> [Objective]: Write out exactly the lines running from the line that includes "What temperature does the thermometer show?" to the end of the data, both ends included, and nothing besides.

START Input

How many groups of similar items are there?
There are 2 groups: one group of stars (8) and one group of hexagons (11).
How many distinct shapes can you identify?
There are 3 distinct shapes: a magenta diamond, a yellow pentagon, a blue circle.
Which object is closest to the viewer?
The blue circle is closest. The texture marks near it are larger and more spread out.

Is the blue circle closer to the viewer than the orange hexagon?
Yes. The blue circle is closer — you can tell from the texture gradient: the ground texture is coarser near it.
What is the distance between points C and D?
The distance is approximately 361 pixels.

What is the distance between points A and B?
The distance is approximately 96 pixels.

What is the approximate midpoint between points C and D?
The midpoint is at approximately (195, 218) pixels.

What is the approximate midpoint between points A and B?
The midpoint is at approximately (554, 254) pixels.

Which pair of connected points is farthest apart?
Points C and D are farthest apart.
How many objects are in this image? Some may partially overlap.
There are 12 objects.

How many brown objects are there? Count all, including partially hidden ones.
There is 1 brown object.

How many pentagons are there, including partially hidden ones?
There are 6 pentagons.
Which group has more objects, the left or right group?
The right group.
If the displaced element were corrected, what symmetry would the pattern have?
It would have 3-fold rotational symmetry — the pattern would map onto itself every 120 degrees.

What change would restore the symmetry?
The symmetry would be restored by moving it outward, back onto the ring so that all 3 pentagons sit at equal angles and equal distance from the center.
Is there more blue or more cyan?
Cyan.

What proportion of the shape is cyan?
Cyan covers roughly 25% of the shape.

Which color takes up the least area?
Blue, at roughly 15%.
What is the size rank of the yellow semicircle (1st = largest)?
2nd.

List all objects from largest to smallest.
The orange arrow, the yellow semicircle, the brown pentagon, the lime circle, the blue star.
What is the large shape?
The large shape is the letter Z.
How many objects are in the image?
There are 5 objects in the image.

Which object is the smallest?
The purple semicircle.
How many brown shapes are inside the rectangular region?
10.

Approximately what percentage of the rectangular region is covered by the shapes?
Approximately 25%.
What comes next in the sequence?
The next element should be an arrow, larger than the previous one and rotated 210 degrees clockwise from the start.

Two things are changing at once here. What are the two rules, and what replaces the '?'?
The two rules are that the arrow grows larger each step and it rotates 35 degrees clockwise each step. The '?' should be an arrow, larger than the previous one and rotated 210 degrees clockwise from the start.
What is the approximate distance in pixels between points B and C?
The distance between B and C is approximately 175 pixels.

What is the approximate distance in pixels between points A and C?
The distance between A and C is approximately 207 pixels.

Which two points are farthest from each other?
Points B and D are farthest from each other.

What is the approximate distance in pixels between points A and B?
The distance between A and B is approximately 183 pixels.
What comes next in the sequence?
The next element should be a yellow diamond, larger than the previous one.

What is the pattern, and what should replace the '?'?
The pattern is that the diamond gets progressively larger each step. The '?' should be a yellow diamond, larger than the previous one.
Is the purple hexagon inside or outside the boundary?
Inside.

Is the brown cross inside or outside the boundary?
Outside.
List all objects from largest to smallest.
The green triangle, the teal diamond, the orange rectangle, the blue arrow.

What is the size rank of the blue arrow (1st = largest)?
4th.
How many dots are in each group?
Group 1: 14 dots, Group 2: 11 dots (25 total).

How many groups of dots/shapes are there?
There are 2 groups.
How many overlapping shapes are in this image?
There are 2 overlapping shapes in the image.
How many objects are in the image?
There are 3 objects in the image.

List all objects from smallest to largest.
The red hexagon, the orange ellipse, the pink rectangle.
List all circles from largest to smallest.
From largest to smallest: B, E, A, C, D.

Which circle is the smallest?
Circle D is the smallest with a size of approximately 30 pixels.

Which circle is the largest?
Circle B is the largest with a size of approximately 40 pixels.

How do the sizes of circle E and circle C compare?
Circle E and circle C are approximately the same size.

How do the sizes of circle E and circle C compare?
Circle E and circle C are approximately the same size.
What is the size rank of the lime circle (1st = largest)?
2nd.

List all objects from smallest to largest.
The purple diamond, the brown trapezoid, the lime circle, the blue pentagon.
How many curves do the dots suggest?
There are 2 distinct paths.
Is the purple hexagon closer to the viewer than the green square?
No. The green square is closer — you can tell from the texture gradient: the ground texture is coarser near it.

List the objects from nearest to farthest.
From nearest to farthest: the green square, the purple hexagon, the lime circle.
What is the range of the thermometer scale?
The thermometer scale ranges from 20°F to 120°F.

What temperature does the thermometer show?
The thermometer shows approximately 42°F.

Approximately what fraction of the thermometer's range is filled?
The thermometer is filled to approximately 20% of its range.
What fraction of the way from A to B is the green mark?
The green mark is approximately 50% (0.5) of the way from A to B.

END Input

> [Answer to this exercise]:
What temperature does the thermometer show?
The thermometer shows approximately 42°F.

Approximately what fraction of the thermometer's range is filled?
The thermometer is filled to approximately 20% of its range.
What fraction of the way from A to B is the green mark?
The green mark is approximately 50% (0.5) of the way from A to B.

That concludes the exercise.